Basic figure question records
+---+

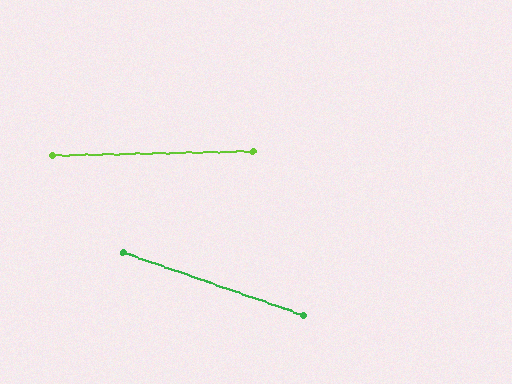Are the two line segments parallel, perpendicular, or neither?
Neither parallel nor perpendicular — they differ by about 21°.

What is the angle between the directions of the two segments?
Approximately 21 degrees.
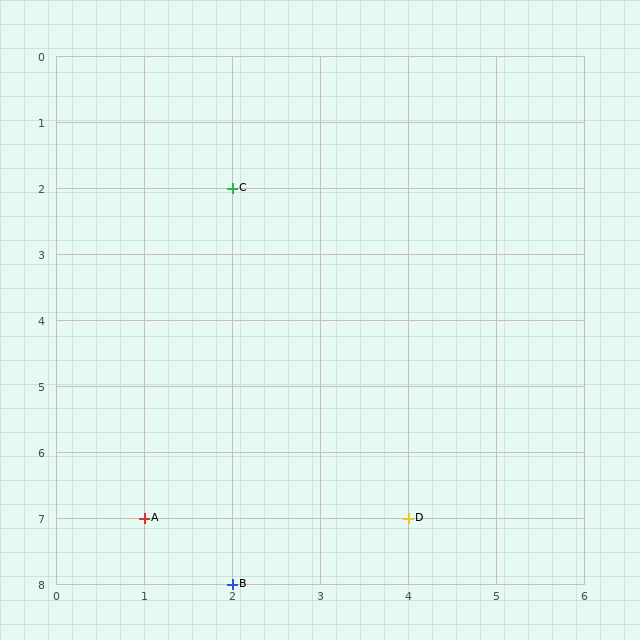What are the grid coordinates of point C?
Point C is at grid coordinates (2, 2).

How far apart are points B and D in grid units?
Points B and D are 2 columns and 1 row apart (about 2.2 grid units diagonally).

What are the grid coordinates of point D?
Point D is at grid coordinates (4, 7).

+---+

Pictures don't belong in the copy. Restate all the entries exactly.

Are the two line segments parallel, perpendicular, or neither?
Neither parallel nor perpendicular — they differ by about 21°.

What is the angle between the directions of the two segments?
Approximately 21 degrees.
What are the grid coordinates of point C?
Point C is at grid coordinates (2, 2).

How far apart are points B and D in grid units?
Points B and D are 2 columns and 1 row apart (about 2.2 grid units diagonally).

What are the grid coordinates of point D?
Point D is at grid coordinates (4, 7).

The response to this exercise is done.